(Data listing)
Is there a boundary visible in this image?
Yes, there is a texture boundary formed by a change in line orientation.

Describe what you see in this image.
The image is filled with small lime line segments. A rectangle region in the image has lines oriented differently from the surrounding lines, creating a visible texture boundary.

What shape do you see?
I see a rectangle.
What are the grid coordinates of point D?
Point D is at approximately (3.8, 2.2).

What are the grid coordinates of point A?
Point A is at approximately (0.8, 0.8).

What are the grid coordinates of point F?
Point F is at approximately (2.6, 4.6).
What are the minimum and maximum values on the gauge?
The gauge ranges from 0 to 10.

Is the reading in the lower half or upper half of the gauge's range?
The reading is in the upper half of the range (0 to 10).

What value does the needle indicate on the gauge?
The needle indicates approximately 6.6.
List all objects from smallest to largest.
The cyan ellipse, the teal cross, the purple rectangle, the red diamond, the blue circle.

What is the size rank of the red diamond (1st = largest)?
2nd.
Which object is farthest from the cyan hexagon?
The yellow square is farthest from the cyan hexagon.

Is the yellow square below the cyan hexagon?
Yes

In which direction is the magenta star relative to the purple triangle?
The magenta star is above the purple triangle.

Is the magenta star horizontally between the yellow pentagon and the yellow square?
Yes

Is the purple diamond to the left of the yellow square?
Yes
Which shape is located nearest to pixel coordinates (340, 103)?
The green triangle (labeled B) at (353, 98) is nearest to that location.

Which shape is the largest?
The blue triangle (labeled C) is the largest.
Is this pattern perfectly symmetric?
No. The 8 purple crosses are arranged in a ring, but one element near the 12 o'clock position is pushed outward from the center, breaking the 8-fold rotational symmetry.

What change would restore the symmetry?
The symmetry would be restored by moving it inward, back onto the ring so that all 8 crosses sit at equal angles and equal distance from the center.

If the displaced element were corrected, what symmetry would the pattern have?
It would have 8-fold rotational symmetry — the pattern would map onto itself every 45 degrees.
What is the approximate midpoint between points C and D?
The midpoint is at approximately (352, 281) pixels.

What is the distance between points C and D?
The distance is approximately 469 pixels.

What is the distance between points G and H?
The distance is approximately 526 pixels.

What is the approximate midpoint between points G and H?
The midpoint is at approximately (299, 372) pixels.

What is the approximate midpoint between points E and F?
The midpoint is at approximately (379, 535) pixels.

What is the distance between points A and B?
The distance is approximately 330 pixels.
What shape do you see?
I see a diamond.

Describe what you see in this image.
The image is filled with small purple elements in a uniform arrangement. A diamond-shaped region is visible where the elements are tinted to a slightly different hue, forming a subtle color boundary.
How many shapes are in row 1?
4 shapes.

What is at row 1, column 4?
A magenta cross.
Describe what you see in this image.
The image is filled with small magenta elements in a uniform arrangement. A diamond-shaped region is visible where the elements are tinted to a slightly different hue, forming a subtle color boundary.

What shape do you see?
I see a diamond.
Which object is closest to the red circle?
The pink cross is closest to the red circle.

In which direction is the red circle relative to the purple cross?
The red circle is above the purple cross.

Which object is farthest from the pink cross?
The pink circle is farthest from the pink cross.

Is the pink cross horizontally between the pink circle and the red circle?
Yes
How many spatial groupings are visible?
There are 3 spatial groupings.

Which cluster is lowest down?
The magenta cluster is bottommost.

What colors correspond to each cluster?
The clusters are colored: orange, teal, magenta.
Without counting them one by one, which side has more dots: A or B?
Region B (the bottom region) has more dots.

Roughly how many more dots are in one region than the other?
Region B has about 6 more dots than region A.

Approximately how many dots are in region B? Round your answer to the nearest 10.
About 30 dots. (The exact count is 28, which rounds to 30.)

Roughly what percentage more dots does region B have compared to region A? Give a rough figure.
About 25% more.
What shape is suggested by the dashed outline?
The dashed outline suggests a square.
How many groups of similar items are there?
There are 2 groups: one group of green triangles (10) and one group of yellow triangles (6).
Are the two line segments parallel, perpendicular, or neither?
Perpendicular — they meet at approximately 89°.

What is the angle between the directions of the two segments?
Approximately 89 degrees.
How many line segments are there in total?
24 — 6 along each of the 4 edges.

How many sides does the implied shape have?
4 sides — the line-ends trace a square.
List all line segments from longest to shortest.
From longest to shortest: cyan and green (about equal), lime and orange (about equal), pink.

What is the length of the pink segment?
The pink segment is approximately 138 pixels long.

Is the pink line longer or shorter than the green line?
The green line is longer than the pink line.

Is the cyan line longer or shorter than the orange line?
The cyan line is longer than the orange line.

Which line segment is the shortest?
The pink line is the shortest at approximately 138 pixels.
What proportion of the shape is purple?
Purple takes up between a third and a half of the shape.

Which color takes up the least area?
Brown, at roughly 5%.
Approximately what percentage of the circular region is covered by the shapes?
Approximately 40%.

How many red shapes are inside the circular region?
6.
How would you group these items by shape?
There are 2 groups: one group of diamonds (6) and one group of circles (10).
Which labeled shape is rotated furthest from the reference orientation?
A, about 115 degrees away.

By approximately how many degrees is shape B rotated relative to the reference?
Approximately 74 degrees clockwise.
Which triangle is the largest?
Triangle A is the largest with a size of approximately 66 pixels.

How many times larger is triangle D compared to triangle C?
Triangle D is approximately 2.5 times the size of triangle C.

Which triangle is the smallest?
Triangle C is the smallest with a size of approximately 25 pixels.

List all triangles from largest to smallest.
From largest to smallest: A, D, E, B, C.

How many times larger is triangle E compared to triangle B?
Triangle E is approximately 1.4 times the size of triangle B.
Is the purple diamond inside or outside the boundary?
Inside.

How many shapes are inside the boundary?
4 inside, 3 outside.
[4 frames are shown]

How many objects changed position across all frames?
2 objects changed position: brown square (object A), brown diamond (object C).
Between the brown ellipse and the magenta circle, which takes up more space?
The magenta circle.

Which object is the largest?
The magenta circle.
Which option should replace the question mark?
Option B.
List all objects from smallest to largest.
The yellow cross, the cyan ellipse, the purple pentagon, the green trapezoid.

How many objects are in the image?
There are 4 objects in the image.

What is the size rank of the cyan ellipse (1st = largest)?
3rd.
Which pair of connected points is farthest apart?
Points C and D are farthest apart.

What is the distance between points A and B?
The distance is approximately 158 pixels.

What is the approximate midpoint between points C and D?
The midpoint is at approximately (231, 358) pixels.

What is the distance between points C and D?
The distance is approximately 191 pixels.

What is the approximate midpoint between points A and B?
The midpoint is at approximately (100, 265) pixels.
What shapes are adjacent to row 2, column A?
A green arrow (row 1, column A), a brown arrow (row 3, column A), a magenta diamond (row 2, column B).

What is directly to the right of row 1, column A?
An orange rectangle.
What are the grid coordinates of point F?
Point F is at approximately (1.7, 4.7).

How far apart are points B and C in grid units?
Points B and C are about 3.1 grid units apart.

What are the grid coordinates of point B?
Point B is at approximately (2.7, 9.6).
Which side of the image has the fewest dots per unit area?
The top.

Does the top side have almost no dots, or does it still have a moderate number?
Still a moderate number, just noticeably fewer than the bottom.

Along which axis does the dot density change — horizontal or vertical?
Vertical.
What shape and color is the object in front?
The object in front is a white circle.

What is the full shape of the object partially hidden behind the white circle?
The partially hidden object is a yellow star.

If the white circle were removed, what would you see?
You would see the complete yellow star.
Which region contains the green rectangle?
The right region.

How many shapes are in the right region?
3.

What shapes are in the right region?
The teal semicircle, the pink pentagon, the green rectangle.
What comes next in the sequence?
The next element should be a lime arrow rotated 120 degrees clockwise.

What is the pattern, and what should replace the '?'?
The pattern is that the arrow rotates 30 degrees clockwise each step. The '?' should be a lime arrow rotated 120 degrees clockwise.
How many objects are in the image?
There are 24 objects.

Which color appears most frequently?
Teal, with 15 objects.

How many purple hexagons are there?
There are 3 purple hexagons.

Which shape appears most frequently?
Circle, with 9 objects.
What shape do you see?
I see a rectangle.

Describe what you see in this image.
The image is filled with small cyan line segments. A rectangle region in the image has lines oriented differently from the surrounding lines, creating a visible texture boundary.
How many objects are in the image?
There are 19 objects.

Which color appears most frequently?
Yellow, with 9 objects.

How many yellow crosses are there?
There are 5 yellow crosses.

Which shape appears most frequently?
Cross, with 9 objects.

Instructions to follow
Output exactly the lines from the one containing "What are the grid coordinates of point B?" through the last line of the entries, both ends included.

Solution for this task
What are the grid coordinates of point B?
Point B is at approximately (2.7, 9.6).
Which side of the image has the fewest dots per unit area?
The top.

Does the top side have almost no dots, or does it still have a moderate number?
Still a moderate number, just noticeably fewer than the bottom.

Along which axis does the dot density change — horizontal or vertical?
Vertical.
What shape and color is the object in front?
The object in front is a white circle.

What is the full shape of the object partially hidden behind the white circle?
The partially hidden object is a yellow star.

If the white circle were removed, what would you see?
You would see the complete yellow star.
Which region contains the green rectangle?
The right region.

How many shapes are in the right region?
3.

What shapes are in the right region?
The teal semicircle, the pink pentagon, the green rectangle.
What comes next in the sequence?
The next element should be a lime arrow rotated 120 degrees clockwise.

What is the pattern, and what should replace the '?'?
The pattern is that the arrow rotates 30 degrees clockwise each step. The '?' should be a lime arrow rotated 120 degrees clockwise.
How many objects are in the image?
There are 24 objects.

Which color appears most frequently?
Teal, with 15 objects.

How many purple hexagons are there?
There are 3 purple hexagons.

Which shape appears most frequently?
Circle, with 9 objects.
What shape do you see?
I see a rectangle.

Describe what you see in this image.
The image is filled with small cyan line segments. A rectangle region in the image has lines oriented differently from the surrounding lines, creating a visible texture boundary.
How many objects are in the image?
There are 19 objects.

Which color appears most frequently?
Yellow, with 9 objects.

How many yellow crosses are there?
There are 5 yellow crosses.

Which shape appears most frequently?
Cross, with 9 objects.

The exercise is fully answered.